» **THE REQUEST**: Reproduce the lines of the material exactly, excluding every image.

» **Rows from a dataset**:
↓↓↓
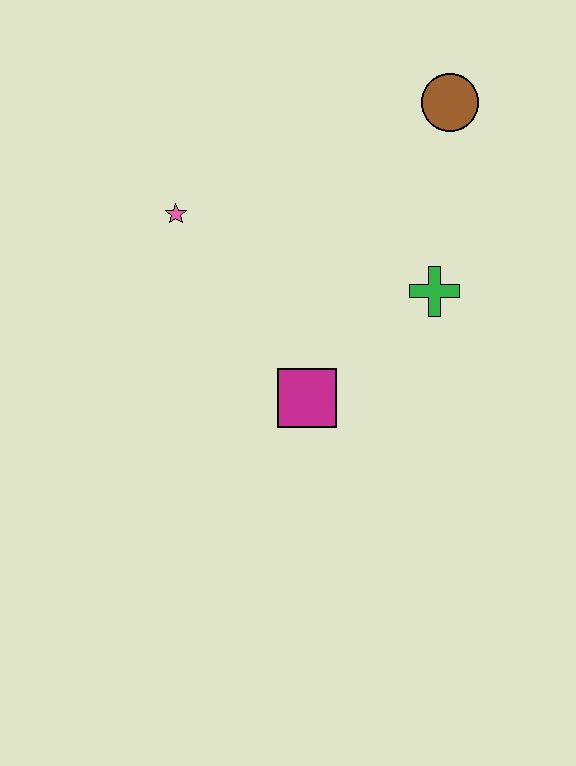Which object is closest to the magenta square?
The green cross is closest to the magenta square.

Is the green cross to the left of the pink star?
No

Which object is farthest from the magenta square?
The brown circle is farthest from the magenta square.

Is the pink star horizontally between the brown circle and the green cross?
No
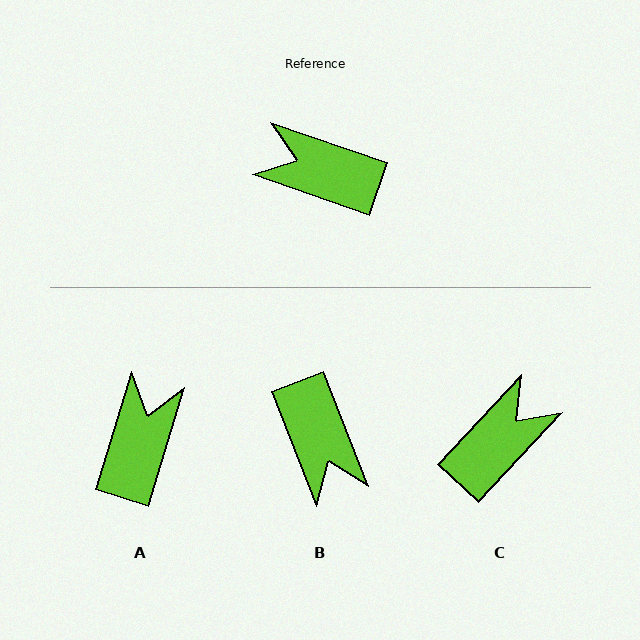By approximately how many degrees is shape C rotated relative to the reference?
Approximately 114 degrees clockwise.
↑↑↑
» **EXERCISE RESULT**:
Which object is closest to the magenta square?
The green cross is closest to the magenta square.

Is the green cross to the left of the pink star?
No

Which object is farthest from the magenta square?
The brown circle is farthest from the magenta square.

Is the pink star horizontally between the brown circle and the green cross?
No
By approximately how many degrees is shape C rotated relative to the reference?
Approximately 114 degrees clockwise.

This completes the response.